**Problem to solve:** All of the records below are to be given again word for word, with the pictures removed.

**The records:**

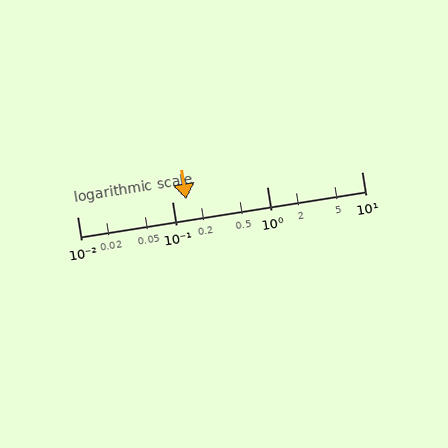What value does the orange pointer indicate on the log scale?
The pointer indicates approximately 0.14.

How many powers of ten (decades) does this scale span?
The scale spans 3 decades, from 0.01 to 10.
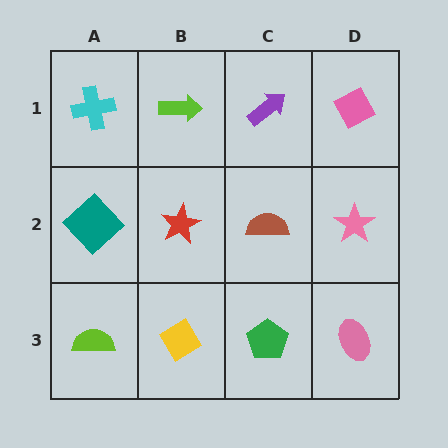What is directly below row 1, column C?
A brown semicircle.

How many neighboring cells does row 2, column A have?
3.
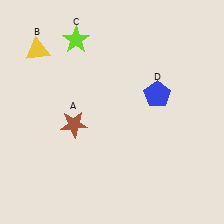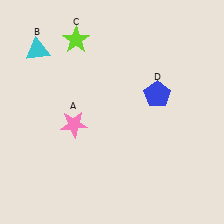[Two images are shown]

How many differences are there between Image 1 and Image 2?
There are 2 differences between the two images.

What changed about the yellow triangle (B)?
In Image 1, B is yellow. In Image 2, it changed to cyan.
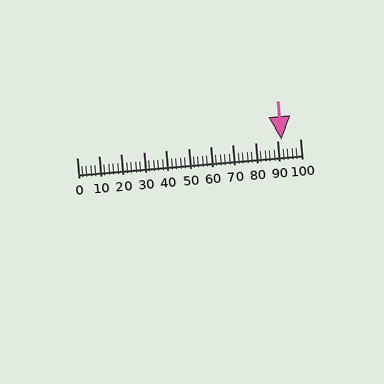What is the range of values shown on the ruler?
The ruler shows values from 0 to 100.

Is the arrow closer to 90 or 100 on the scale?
The arrow is closer to 90.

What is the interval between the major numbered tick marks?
The major tick marks are spaced 10 units apart.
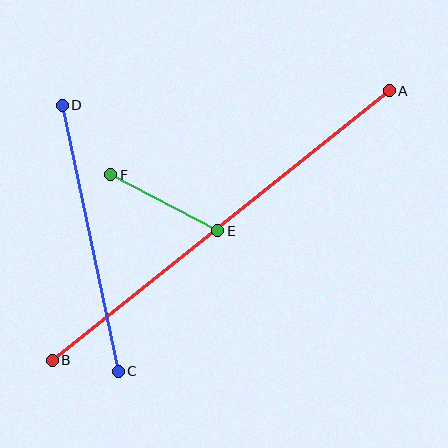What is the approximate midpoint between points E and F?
The midpoint is at approximately (164, 203) pixels.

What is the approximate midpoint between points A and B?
The midpoint is at approximately (221, 225) pixels.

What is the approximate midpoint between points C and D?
The midpoint is at approximately (90, 238) pixels.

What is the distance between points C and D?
The distance is approximately 272 pixels.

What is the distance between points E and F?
The distance is approximately 121 pixels.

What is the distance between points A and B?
The distance is approximately 432 pixels.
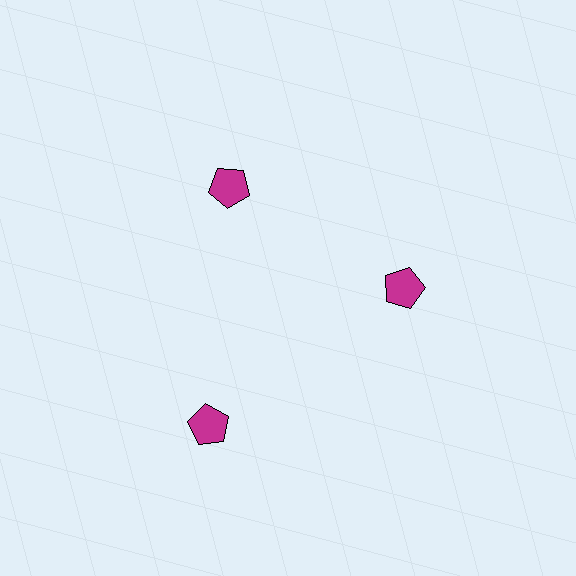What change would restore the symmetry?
The symmetry would be restored by moving it inward, back onto the ring so that all 3 pentagons sit at equal angles and equal distance from the center.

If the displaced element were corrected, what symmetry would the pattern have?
It would have 3-fold rotational symmetry — the pattern would map onto itself every 120 degrees.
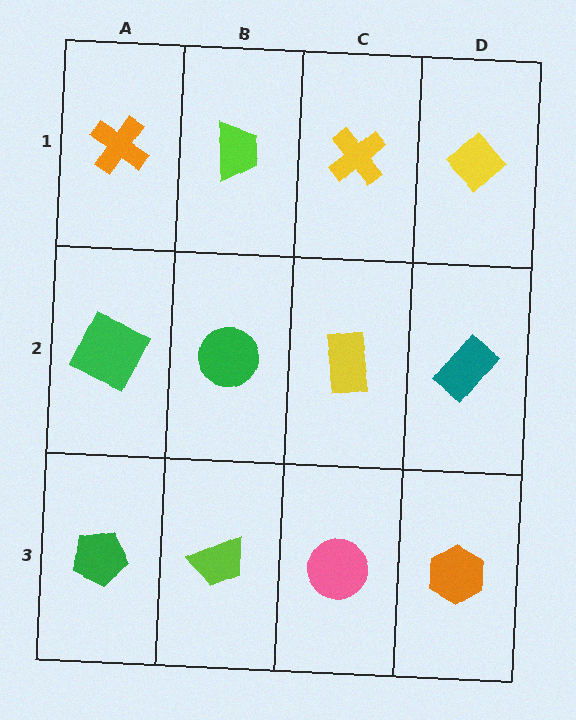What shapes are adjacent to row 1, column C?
A yellow rectangle (row 2, column C), a lime trapezoid (row 1, column B), a yellow diamond (row 1, column D).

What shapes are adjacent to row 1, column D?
A teal rectangle (row 2, column D), a yellow cross (row 1, column C).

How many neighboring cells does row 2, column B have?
4.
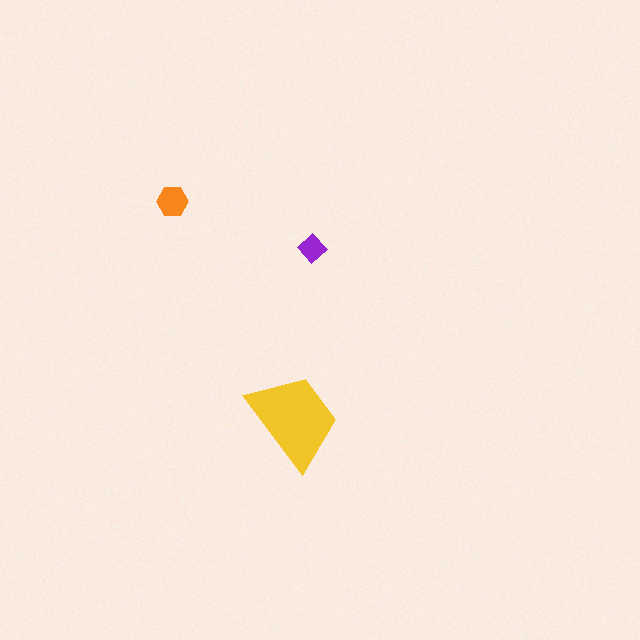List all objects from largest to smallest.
The yellow trapezoid, the orange hexagon, the purple diamond.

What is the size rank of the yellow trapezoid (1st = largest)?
1st.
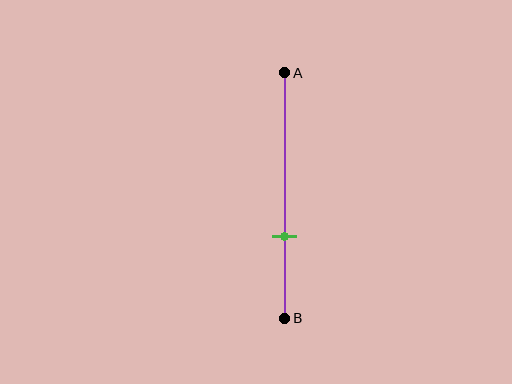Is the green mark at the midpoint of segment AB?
No, the mark is at about 65% from A, not at the 50% midpoint.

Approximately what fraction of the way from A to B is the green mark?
The green mark is approximately 65% of the way from A to B.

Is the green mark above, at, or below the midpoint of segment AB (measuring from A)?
The green mark is below the midpoint of segment AB.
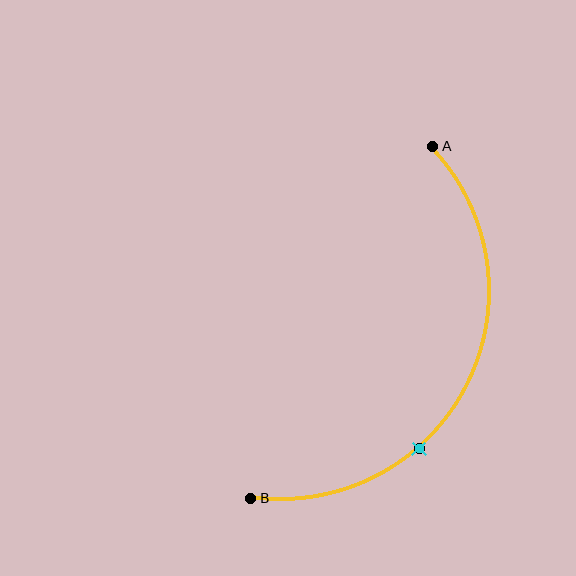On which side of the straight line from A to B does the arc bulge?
The arc bulges to the right of the straight line connecting A and B.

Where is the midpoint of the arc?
The arc midpoint is the point on the curve farthest from the straight line joining A and B. It sits to the right of that line.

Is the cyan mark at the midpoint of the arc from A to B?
No. The cyan mark lies on the arc but is closer to endpoint B. The arc midpoint would be at the point on the curve equidistant along the arc from both A and B.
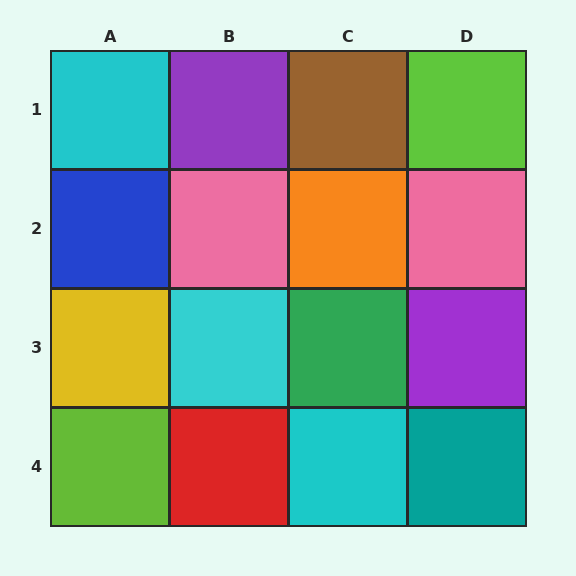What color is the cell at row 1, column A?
Cyan.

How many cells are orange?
1 cell is orange.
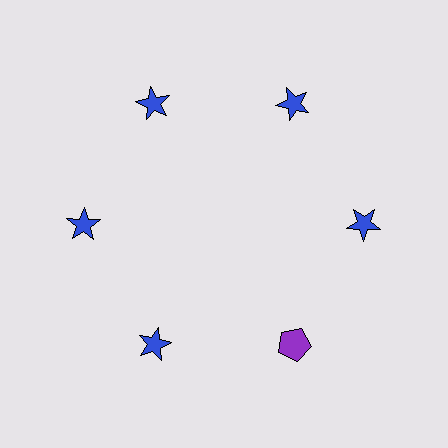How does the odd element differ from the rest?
It differs in both color (purple instead of blue) and shape (pentagon instead of star).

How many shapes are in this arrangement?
There are 6 shapes arranged in a ring pattern.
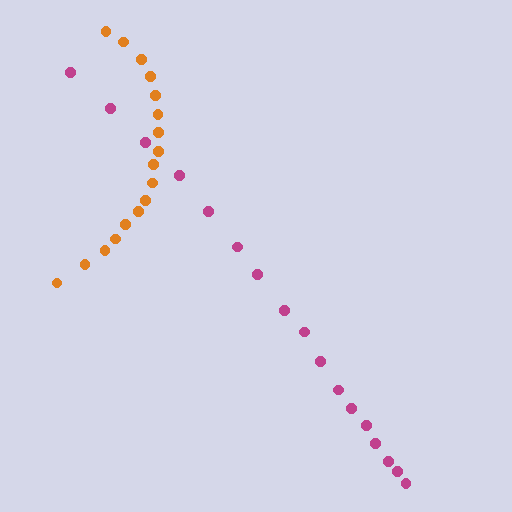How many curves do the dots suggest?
There are 2 distinct paths.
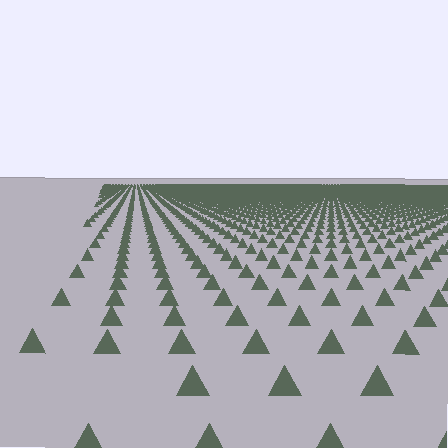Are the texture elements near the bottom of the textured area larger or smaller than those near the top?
Larger. Near the bottom, elements are closer to the viewer and appear at a bigger on-screen size.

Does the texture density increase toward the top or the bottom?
Density increases toward the top.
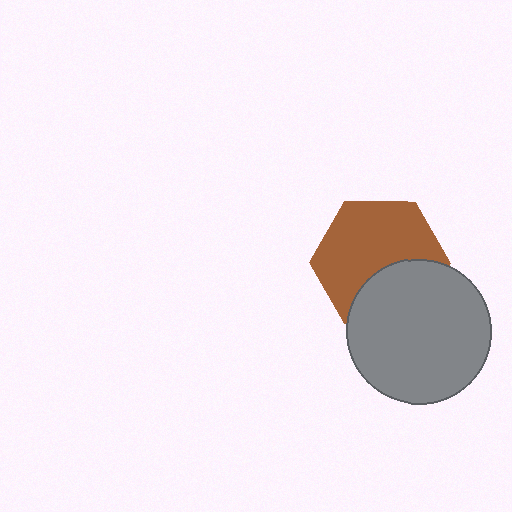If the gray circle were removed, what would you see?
You would see the complete brown hexagon.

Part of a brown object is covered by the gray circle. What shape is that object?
It is a hexagon.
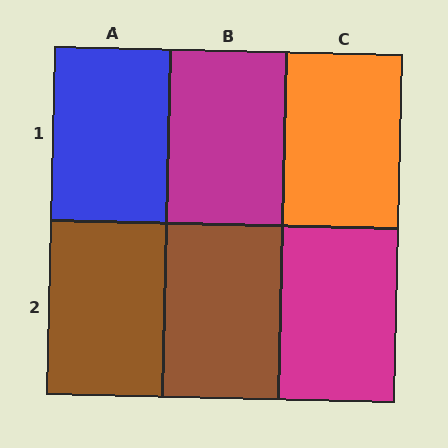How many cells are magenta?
2 cells are magenta.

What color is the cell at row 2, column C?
Magenta.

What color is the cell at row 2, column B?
Brown.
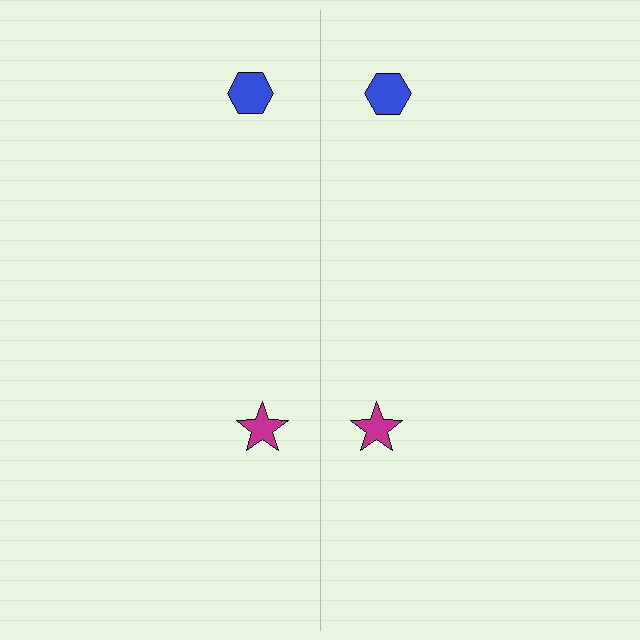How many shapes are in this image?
There are 4 shapes in this image.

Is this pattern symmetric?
Yes, this pattern has bilateral (reflection) symmetry.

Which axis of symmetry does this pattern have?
The pattern has a vertical axis of symmetry running through the center of the image.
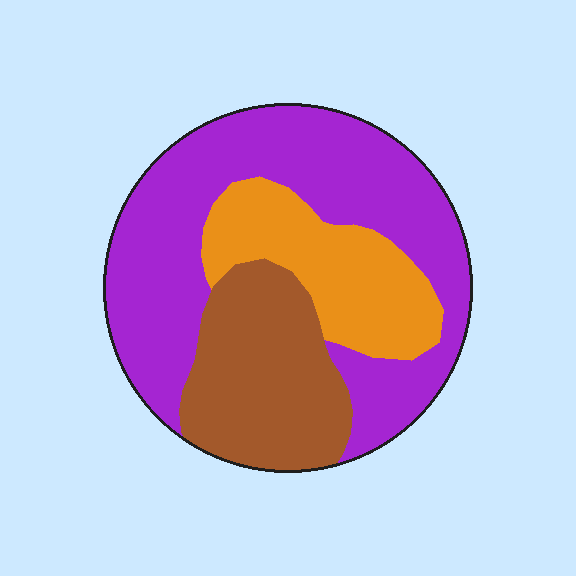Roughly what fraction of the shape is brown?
Brown takes up about one quarter (1/4) of the shape.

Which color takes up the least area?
Orange, at roughly 20%.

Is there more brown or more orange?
Brown.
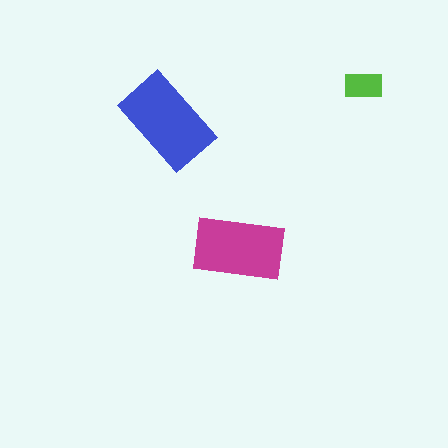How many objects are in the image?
There are 3 objects in the image.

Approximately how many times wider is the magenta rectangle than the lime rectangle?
About 2.5 times wider.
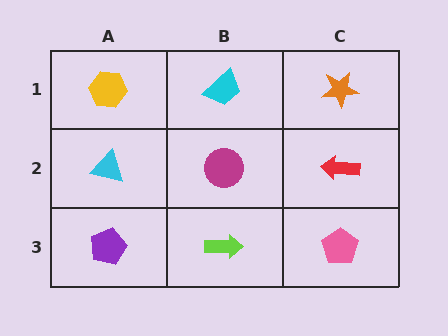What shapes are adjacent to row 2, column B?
A cyan trapezoid (row 1, column B), a lime arrow (row 3, column B), a cyan triangle (row 2, column A), a red arrow (row 2, column C).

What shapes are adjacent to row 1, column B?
A magenta circle (row 2, column B), a yellow hexagon (row 1, column A), an orange star (row 1, column C).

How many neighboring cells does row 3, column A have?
2.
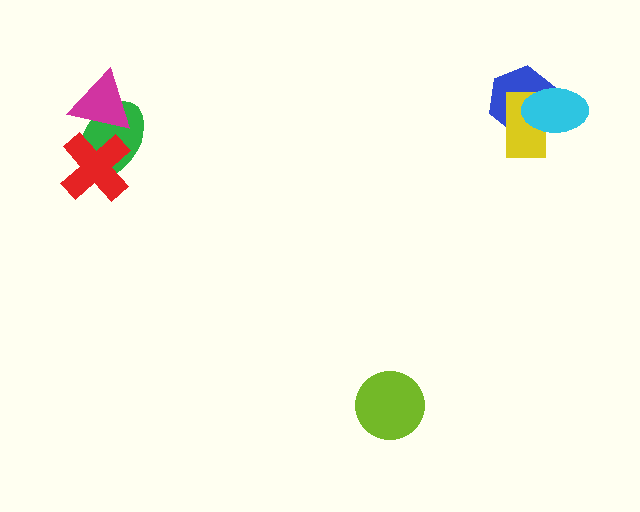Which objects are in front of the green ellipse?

**Worked solution:**
What value does the orange pointer indicate on the log scale?
The pointer indicates approximately 0.14.

How many powers of ten (decades) does this scale span?
The scale spans 3 decades, from 0.01 to 10.
What is directly below row 1, column C?
A brown semicircle.

How many neighboring cells does row 2, column A have?
3.
[Two images are shown]

How many differences are there between Image 1 and Image 2?
There are 2 differences between the two images.

What changed about the yellow triangle (B)?
In Image 1, B is yellow. In Image 2, it changed to cyan.
What is the range of values shown on the ruler?
The ruler shows values from 0 to 100.

Is the arrow closer to 90 or 100 on the scale?
The arrow is closer to 90.

What is the interval between the major numbered tick marks?
The major tick marks are spaced 10 units apart.
What is the approximate midpoint between points E and F?
The midpoint is at approximately (164, 203) pixels.

What is the approximate midpoint between points A and B?
The midpoint is at approximately (221, 225) pixels.

What is the approximate midpoint between points C and D?
The midpoint is at approximately (90, 238) pixels.

What is the distance between points C and D?
The distance is approximately 272 pixels.

What is the distance between points E and F?
The distance is approximately 121 pixels.

What is the distance between points A and B?
The distance is approximately 432 pixels.
What change would restore the symmetry?
The symmetry would be restored by moving it inward, back onto the ring so that all 3 pentagons sit at equal angles and equal distance from the center.

If the displaced element were corrected, what symmetry would the pattern have?
It would have 3-fold rotational symmetry — the pattern would map onto itself every 120 degrees.
What shapes are adjacent to row 1, column C?
A yellow rectangle (row 2, column C), a lime trapezoid (row 1, column B), a yellow diamond (row 1, column D).

What shapes are adjacent to row 1, column D?
A teal rectangle (row 2, column D), a yellow cross (row 1, column C).

How many neighboring cells does row 2, column B have?
4.
List all objects from largest to smallest.
The yellow trapezoid, the orange hexagon, the purple diamond.

What is the size rank of the yellow trapezoid (1st = largest)?
1st.
Is the green mark at the midpoint of segment AB?
No, the mark is at about 65% from A, not at the 50% midpoint.

Approximately what fraction of the way from A to B is the green mark?
The green mark is approximately 65% of the way from A to B.

Is the green mark above, at, or below the midpoint of segment AB (measuring from A)?
The green mark is below the midpoint of segment AB.
On which side of the straight line from A to B does the arc bulge?
The arc bulges to the right of the straight line connecting A and B.

Where is the midpoint of the arc?
The arc midpoint is the point on the curve farthest from the straight line joining A and B. It sits to the right of that line.

Is the cyan mark at the midpoint of the arc from A to B?
No. The cyan mark lies on the arc but is closer to endpoint B. The arc midpoint would be at the point on the curve equidistant along the arc from both A and B.
What color is the cell at row 1, column A?
Cyan.

How many cells are orange?
1 cell is orange.
How does the odd element differ from the rest?
It differs in both color (purple instead of blue) and shape (pentagon instead of star).

How many shapes are in this arrangement?
There are 6 shapes arranged in a ring pattern.
How many curves do the dots suggest?
There are 2 distinct paths.
Are the texture elements near the bottom of the textured area larger or smaller than those near the top?
Larger. Near the bottom, elements are closer to the viewer and appear at a bigger on-screen size.

Does the texture density increase toward the top or the bottom?
Density increases toward the top.
If the gray circle were removed, what would you see?
You would see the complete brown hexagon.

Part of a brown object is covered by the gray circle. What shape is that object?
It is a hexagon.
How many cells are magenta?
2 cells are magenta.

What color is the cell at row 2, column C?
Magenta.

What color is the cell at row 2, column B?
Brown.
How many shapes are in this image?
There are 4 shapes in this image.

Is this pattern symmetric?
Yes, this pattern has bilateral (reflection) symmetry.

Which axis of symmetry does this pattern have?
The pattern has a vertical axis of symmetry running through the center of the image.
Roughly what fraction of the shape is brown?
Brown takes up about one quarter (1/4) of the shape.

Which color takes up the least area?
Orange, at roughly 20%.

Is there more brown or more orange?
Brown.
How many objects are in the image?
There are 3 objects in the image.

Approximately how many times wider is the magenta rectangle than the lime rectangle?
About 2.5 times wider.
What shapes are adjacent to row 2, column B?
A cyan trapezoid (row 1, column B), a lime arrow (row 3, column B), a cyan triangle (row 2, column A), a red arrow (row 2, column C).

What shapes are adjacent to row 1, column B?
A magenta circle (row 2, column B), a yellow hexagon (row 1, column A), an orange star (row 1, column C).

How many neighboring cells does row 3, column A have?
2.
Which objects are in front of the green ellipse?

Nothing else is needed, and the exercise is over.